● RECORDED DATA
= = = = =

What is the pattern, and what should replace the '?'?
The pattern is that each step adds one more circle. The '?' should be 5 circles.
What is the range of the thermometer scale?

= = = = =

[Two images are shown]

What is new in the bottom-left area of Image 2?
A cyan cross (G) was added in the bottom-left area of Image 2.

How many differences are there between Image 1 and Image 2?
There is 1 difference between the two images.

= = = = =

● EXERCISE BRIEF
Write out only the lines that run from the line containing "What is the pattern, and" through the line containing "What is the range of the thermometer scale?", both included, exactly as they appear above.

● SOLUTION TO THE EXERCISE
What is the pattern, and what should replace the '?'?
The pattern is that each step adds one more circle. The '?' should be 5 circles.
What is the range of the thermometer scale?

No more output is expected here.